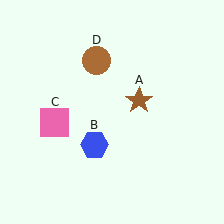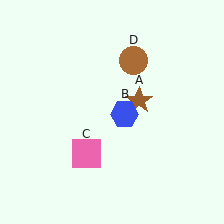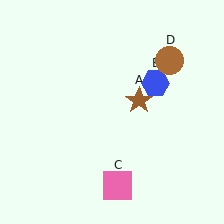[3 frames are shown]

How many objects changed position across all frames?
3 objects changed position: blue hexagon (object B), pink square (object C), brown circle (object D).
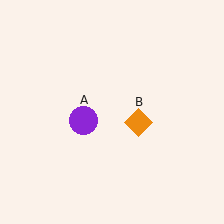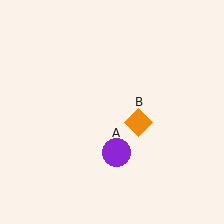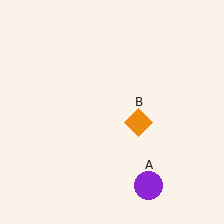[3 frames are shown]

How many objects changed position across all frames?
1 object changed position: purple circle (object A).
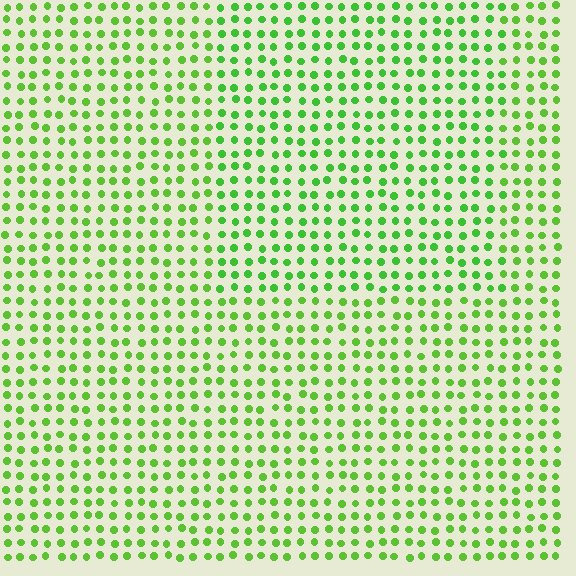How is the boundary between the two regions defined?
The boundary is defined purely by a slight shift in hue (about 14 degrees). Spacing, size, and orientation are identical on both sides.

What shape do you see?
I see a rectangle.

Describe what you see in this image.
The image is filled with small lime elements in a uniform arrangement. A rectangle-shaped region is visible where the elements are tinted to a slightly different hue, forming a subtle color boundary.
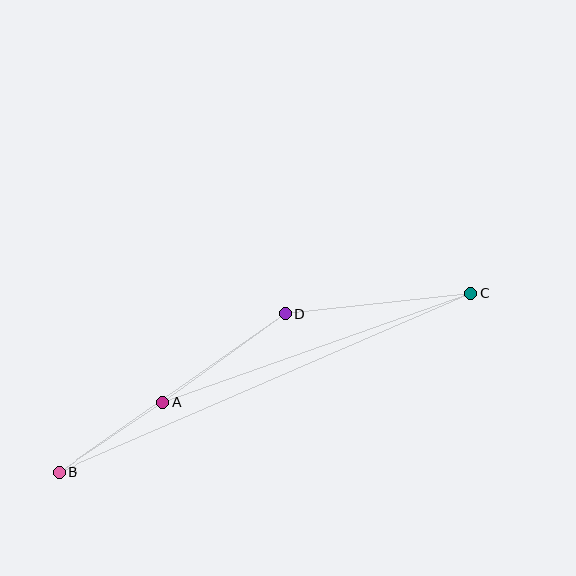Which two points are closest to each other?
Points A and B are closest to each other.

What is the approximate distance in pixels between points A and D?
The distance between A and D is approximately 151 pixels.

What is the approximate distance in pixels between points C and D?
The distance between C and D is approximately 187 pixels.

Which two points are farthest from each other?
Points B and C are farthest from each other.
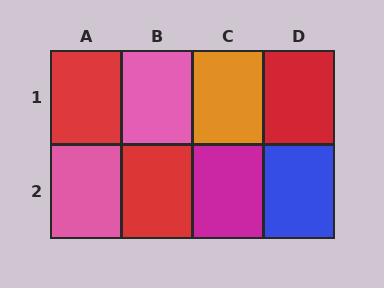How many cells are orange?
1 cell is orange.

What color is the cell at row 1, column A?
Red.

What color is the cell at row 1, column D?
Red.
++++
- **EXERCISE DESCRIPTION**: Your answer must be an exact copy of the listing, with every picture omitted.

- **WORKED SOLUTION**:
[3 frames are shown]

How many objects changed position across all frames?
3 objects changed position: blue hexagon (object B), pink square (object C), brown circle (object D).
[3 frames are shown]

How many objects changed position across all frames?
1 object changed position: purple circle (object A).
How is the boundary between the two regions defined?
The boundary is defined purely by a slight shift in hue (about 14 degrees). Spacing, size, and orientation are identical on both sides.

What shape do you see?
I see a rectangle.

Describe what you see in this image.
The image is filled with small lime elements in a uniform arrangement. A rectangle-shaped region is visible where the elements are tinted to a slightly different hue, forming a subtle color boundary.
Which two points are closest to each other?
Points A and B are closest to each other.

What is the approximate distance in pixels between points A and D?
The distance between A and D is approximately 151 pixels.

What is the approximate distance in pixels between points C and D?
The distance between C and D is approximately 187 pixels.

Which two points are farthest from each other?
Points B and C are farthest from each other.
How many cells are orange?
1 cell is orange.

What color is the cell at row 1, column A?
Red.

What color is the cell at row 1, column D?
Red.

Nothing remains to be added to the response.